**Records shown**

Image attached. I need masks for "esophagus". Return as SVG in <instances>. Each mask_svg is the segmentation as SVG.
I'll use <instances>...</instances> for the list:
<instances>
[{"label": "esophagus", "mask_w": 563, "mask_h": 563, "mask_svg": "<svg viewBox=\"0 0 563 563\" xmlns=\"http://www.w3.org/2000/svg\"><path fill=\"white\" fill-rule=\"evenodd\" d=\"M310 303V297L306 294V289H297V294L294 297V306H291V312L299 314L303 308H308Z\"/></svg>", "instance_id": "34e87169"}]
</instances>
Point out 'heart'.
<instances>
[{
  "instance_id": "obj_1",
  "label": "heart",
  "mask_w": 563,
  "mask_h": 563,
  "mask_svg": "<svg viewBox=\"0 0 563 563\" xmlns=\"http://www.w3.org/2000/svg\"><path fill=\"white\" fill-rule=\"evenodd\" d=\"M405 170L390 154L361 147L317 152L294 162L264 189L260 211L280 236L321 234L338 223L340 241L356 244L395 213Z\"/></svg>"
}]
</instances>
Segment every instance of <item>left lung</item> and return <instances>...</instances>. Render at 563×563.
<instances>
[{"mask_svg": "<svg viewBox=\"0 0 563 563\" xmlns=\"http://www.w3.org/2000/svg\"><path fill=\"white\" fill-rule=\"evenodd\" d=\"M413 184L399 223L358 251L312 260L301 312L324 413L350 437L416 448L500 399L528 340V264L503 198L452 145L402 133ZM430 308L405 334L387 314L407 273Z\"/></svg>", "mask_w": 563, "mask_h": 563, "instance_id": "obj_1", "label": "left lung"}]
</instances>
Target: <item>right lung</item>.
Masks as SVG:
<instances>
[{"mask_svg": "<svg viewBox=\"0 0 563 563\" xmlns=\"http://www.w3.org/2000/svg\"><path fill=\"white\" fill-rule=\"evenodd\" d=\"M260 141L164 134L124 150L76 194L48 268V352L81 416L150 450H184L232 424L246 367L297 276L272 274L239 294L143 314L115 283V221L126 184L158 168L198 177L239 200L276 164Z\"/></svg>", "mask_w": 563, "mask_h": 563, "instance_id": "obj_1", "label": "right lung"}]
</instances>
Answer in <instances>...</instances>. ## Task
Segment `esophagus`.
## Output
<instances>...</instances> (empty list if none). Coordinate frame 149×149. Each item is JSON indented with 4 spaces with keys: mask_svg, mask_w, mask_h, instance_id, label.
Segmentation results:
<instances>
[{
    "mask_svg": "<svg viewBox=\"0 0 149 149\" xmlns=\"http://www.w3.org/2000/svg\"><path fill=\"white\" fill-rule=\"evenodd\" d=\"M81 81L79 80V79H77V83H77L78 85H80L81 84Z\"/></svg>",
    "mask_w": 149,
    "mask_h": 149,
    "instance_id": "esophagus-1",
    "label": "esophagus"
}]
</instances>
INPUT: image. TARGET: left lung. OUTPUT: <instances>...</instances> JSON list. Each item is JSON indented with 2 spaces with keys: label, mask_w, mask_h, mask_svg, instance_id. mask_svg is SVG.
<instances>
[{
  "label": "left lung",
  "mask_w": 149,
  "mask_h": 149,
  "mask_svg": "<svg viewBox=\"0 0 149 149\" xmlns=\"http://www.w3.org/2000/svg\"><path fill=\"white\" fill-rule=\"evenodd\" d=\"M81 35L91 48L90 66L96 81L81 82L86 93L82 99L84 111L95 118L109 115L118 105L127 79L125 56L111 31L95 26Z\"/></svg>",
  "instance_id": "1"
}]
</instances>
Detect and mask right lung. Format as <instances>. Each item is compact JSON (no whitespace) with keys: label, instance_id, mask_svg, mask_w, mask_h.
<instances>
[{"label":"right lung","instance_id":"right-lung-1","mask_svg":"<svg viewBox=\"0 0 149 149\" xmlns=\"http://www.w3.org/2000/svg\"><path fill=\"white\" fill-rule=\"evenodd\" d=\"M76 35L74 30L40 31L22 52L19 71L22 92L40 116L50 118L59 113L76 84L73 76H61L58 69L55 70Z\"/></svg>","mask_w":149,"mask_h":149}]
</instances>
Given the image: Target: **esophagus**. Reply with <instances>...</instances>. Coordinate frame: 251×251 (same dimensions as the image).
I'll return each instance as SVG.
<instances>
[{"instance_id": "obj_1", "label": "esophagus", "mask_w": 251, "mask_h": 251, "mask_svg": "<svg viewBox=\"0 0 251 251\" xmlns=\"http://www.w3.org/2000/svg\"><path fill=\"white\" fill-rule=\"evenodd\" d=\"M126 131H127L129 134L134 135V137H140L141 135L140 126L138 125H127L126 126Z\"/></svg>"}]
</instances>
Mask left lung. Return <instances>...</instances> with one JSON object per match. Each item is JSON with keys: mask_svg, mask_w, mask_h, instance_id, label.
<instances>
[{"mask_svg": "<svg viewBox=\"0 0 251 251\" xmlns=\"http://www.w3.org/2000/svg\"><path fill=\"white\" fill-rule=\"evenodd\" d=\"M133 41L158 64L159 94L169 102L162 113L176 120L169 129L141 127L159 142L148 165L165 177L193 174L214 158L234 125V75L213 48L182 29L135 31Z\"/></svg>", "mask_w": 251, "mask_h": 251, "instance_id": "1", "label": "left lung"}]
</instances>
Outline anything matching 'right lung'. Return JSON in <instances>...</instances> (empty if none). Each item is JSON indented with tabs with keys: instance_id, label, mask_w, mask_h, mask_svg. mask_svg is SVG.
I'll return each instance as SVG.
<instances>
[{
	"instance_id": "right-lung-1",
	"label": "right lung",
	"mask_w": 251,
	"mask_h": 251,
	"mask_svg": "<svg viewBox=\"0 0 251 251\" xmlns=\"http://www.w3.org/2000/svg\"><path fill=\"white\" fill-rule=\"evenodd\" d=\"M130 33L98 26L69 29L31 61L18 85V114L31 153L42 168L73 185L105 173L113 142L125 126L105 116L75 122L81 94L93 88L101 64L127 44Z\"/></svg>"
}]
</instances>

**Your task**
Report every line of the entries that contains the string "right", copying each one in full. Case counts.

**Result of the task**
Target: <item>right lung</item>.
[{"mask_svg": "<svg viewBox=\"0 0 563 563\" xmlns=\"http://www.w3.org/2000/svg\"><path fill=\"white\" fill-rule=\"evenodd\" d=\"M260 141L164 134L124 150L76 194L48 268V352L81 416L150 450H184L232 424L246 367L297 276L272 274L239 294L143 314L115 283V221L126 184L158 168L198 177L239 200L276 164Z\"/></svg>", "mask_w": 563, "mask_h": 563, "instance_id": "obj_1", "label": "right lung"}]
Detect and mask right lung. Format as <instances>. Each item is compact JSON (no whitespace) with keys: label, instance_id, mask_svg, mask_w, mask_h.
[{"label":"right lung","instance_id":"right-lung-1","mask_svg":"<svg viewBox=\"0 0 149 149\" xmlns=\"http://www.w3.org/2000/svg\"><path fill=\"white\" fill-rule=\"evenodd\" d=\"M76 35L74 30L40 31L22 52L19 71L22 92L40 116L50 118L59 113L76 84L73 76H61L58 69L55 70Z\"/></svg>","mask_w":149,"mask_h":149}]
Outline anything matching 'right lung'. Return JSON in <instances>...</instances> (empty if none). Each item is JSON indented with tabs with keys: instance_id, label, mask_w, mask_h, mask_svg. mask_svg is SVG.
	"instance_id": "right-lung-1",
	"label": "right lung",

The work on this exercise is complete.